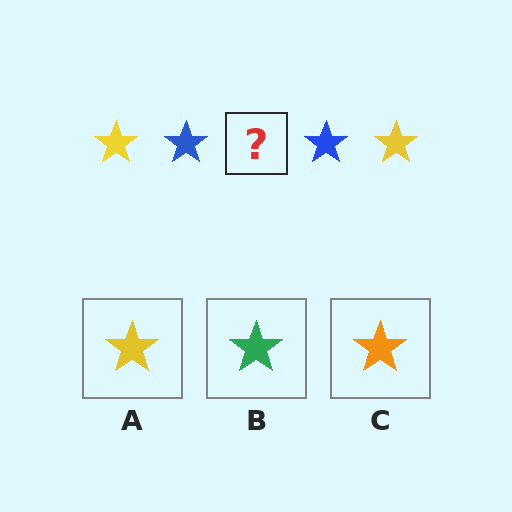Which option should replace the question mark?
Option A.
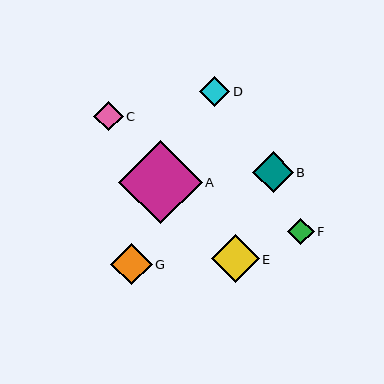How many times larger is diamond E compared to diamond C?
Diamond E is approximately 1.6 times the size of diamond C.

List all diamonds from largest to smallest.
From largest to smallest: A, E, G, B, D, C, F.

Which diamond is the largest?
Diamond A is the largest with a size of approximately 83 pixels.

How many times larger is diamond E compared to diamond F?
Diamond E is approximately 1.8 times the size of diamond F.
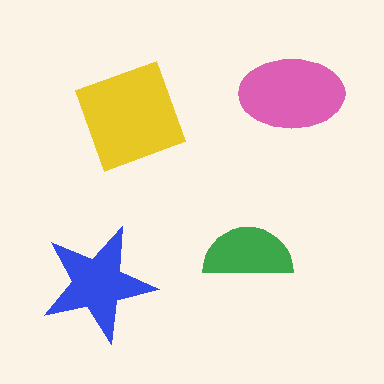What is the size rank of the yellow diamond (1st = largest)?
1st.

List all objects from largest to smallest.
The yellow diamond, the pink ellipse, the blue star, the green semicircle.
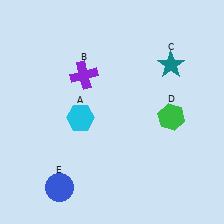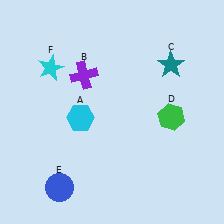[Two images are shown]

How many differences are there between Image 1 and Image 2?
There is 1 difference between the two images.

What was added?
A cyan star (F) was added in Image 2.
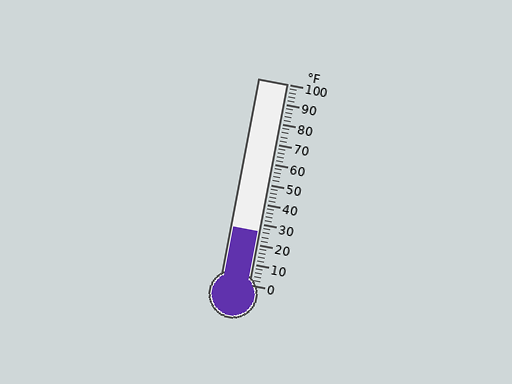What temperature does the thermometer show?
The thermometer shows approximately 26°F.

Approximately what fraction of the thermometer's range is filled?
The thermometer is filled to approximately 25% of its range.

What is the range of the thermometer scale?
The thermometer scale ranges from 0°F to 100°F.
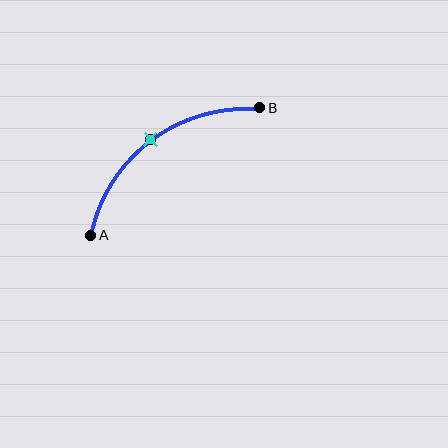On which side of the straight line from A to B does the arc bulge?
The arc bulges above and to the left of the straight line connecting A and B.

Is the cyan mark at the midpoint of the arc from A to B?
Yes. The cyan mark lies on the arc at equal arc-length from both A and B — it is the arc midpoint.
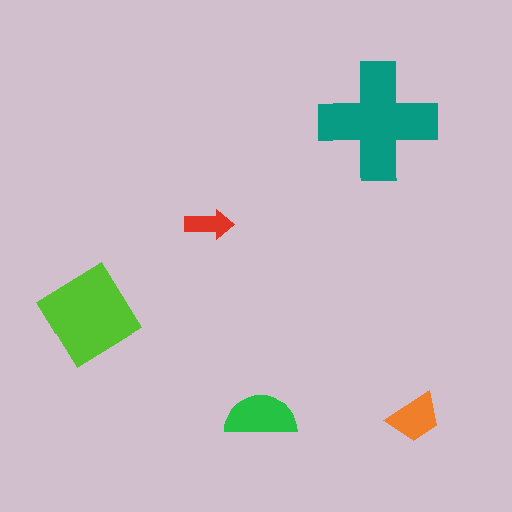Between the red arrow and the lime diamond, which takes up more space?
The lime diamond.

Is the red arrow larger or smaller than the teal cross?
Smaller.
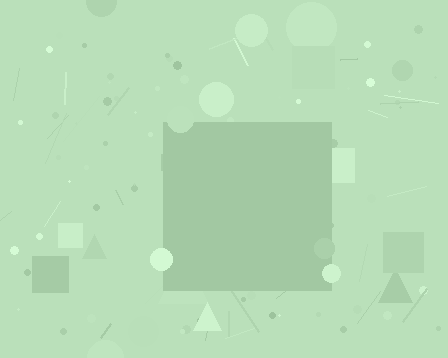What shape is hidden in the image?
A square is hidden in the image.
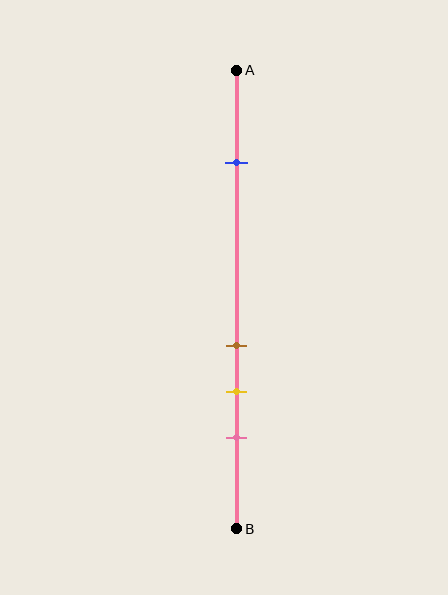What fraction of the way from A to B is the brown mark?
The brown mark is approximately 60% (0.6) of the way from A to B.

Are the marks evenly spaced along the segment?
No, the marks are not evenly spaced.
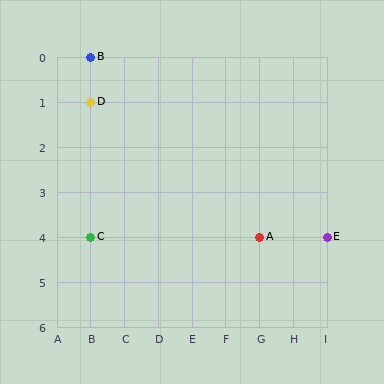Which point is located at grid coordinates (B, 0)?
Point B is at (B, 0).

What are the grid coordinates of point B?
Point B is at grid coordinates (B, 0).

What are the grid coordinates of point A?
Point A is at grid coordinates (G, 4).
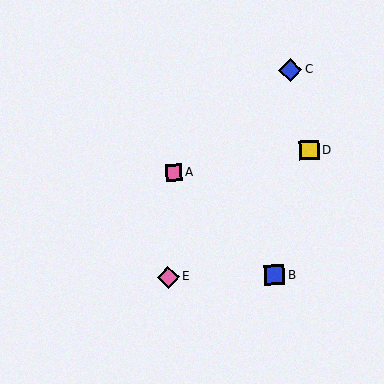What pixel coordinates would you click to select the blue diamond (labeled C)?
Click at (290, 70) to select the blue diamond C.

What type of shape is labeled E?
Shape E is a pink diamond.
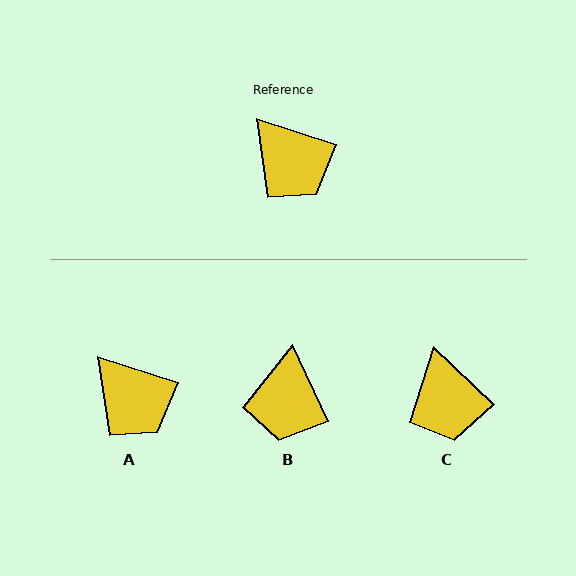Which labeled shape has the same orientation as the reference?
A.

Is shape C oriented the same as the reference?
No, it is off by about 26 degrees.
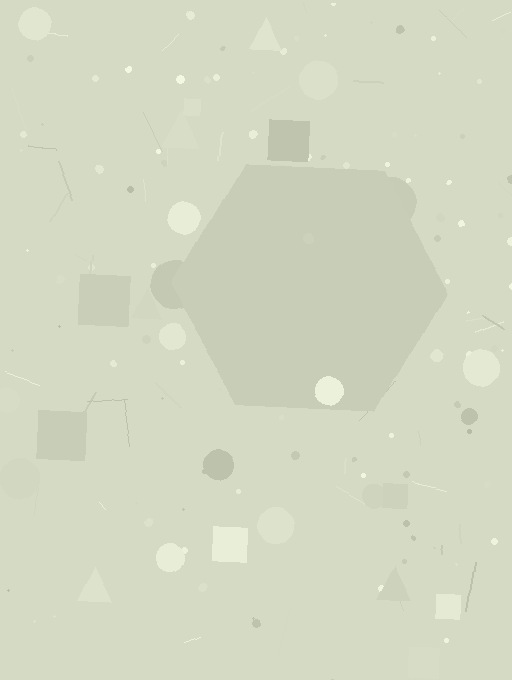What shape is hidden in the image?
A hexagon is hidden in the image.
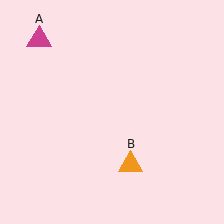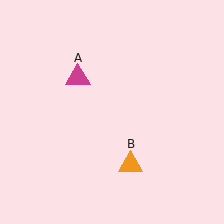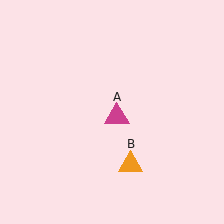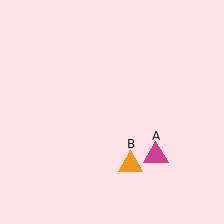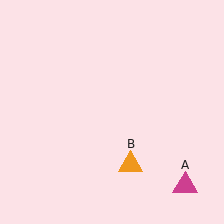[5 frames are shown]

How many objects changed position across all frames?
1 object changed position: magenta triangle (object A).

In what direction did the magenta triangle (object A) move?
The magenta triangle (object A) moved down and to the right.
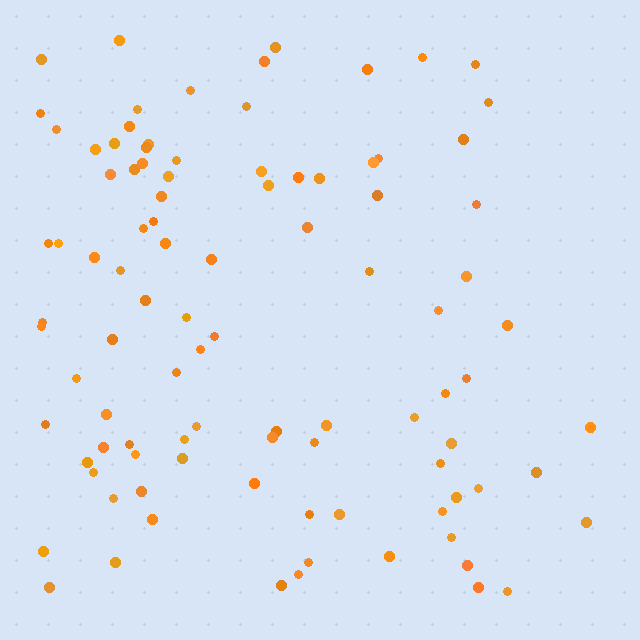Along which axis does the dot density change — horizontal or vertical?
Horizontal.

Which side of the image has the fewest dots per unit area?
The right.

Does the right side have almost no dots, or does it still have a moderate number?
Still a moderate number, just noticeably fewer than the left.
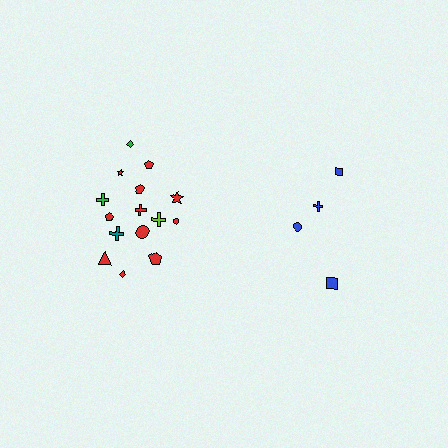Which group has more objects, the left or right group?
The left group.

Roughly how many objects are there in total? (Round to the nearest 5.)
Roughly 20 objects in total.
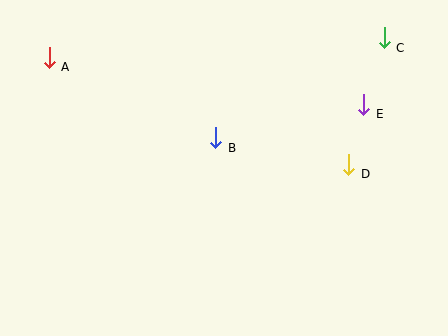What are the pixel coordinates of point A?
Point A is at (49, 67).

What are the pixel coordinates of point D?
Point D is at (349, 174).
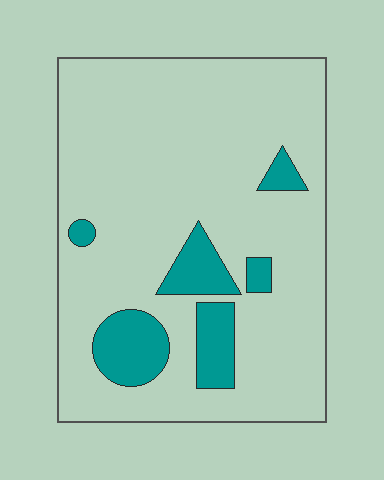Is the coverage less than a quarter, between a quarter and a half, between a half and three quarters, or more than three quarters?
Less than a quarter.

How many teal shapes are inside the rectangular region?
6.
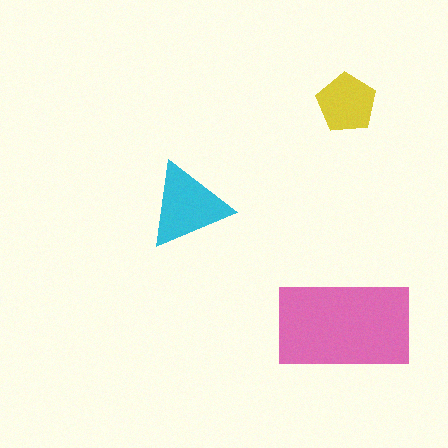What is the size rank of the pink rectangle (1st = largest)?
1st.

WHAT THE EXERCISE ASKS: Make an exact copy of the records shown above, without the pictures.

RESULT:
Which option should replace the question mark?
Option A.
How many times larger is diamond E compared to diamond C?
Diamond E is approximately 1.6 times the size of diamond C.

List all diamonds from largest to smallest.
From largest to smallest: A, E, G, B, D, C, F.

Which diamond is the largest?
Diamond A is the largest with a size of approximately 83 pixels.

How many times larger is diamond E compared to diamond F?
Diamond E is approximately 1.8 times the size of diamond F.
What is the size rank of the yellow diamond (1st = largest)?
1st.

List all objects from largest to smallest.
The yellow diamond, the pink ellipse, the blue star, the green semicircle.
[Two images are shown]

How many differences are there between Image 1 and Image 2?
There is 1 difference between the two images.

What was added?
A cyan star (F) was added in Image 2.
What temperature does the thermometer show?
The thermometer shows approximately 26°F.

Approximately what fraction of the thermometer's range is filled?
The thermometer is filled to approximately 25% of its range.

What is the range of the thermometer scale?
The thermometer scale ranges from 0°F to 100°F.
On which side of the straight line from A to B does the arc bulge?
The arc bulges above and to the left of the straight line connecting A and B.

Is the cyan mark at the midpoint of the arc from A to B?
Yes. The cyan mark lies on the arc at equal arc-length from both A and B — it is the arc midpoint.
Between the red arrow and the lime diamond, which takes up more space?
The lime diamond.

Is the red arrow larger or smaller than the teal cross?
Smaller.
What shape is hidden in the image?
A square is hidden in the image.
What fraction of the way from A to B is the brown mark?
The brown mark is approximately 60% (0.6) of the way from A to B.

Are the marks evenly spaced along the segment?
No, the marks are not evenly spaced.
Which point is located at grid coordinates (B, 0)?
Point B is at (B, 0).

What are the grid coordinates of point B?
Point B is at grid coordinates (B, 0).

What are the grid coordinates of point A?
Point A is at grid coordinates (G, 4).
What pixel coordinates would you click to select the blue diamond (labeled C)?
Click at (290, 70) to select the blue diamond C.

What type of shape is labeled E?
Shape E is a pink diamond.
Which labeled shape has the same orientation as the reference?
A.

Is shape C oriented the same as the reference?
No, it is off by about 26 degrees.
What shape is hidden in the image?
A hexagon is hidden in the image.
[5 frames are shown]

How many objects changed position across all frames?
1 object changed position: magenta triangle (object A).

In what direction did the magenta triangle (object A) move?
The magenta triangle (object A) moved down and to the right.
Along which axis does the dot density change — horizontal or vertical?
Horizontal.

Which side of the image has the fewest dots per unit area?
The right.

Does the right side have almost no dots, or does it still have a moderate number?
Still a moderate number, just noticeably fewer than the left.
Which group has more objects, the left or right group?
The left group.

Roughly how many objects are there in total? (Round to the nearest 5.)
Roughly 20 objects in total.
What are the pixel coordinates of point A?
Point A is at (49, 67).

What are the pixel coordinates of point D?
Point D is at (349, 174).
Is the coverage less than a quarter, between a quarter and a half, between a half and three quarters, or more than three quarters?
Less than a quarter.

How many teal shapes are inside the rectangular region?
6.
What is the size rank of the pink rectangle (1st = largest)?
1st.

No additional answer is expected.